Written exercise:
Make an exact copy, from the records below, of the lines from the line containing "[5 frames are shown]" to the line containing "In what direction", both lines included, excluding pictures.

Records for processing:
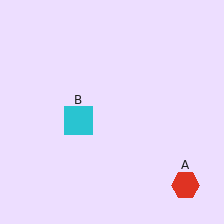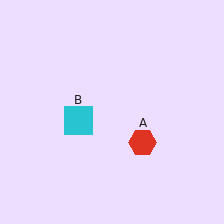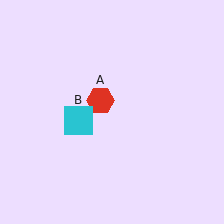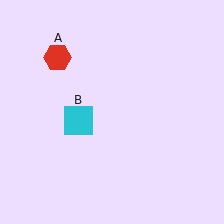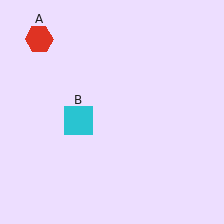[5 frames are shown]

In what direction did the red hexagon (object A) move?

---

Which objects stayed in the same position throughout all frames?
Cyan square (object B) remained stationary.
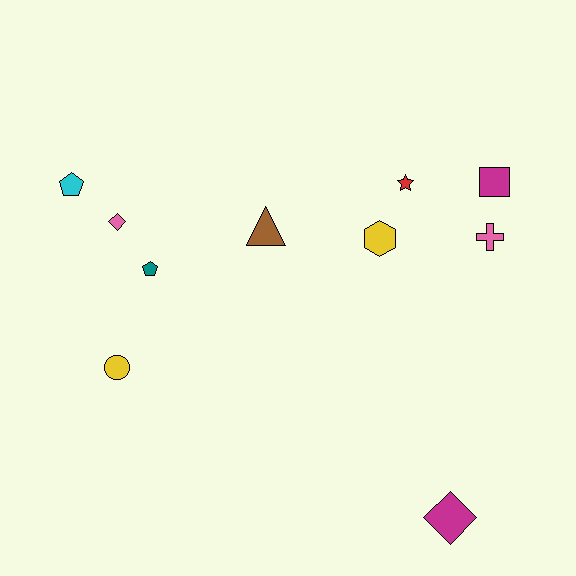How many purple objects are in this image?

--

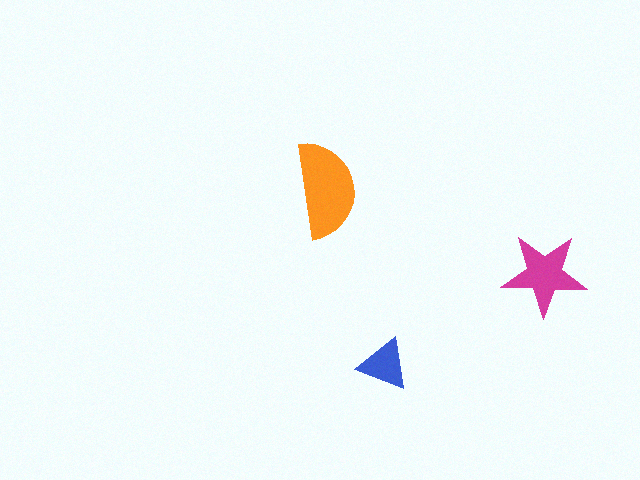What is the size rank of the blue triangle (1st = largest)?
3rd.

Task output:
[5 frames are shown]

In what direction did the red hexagon (object A) move?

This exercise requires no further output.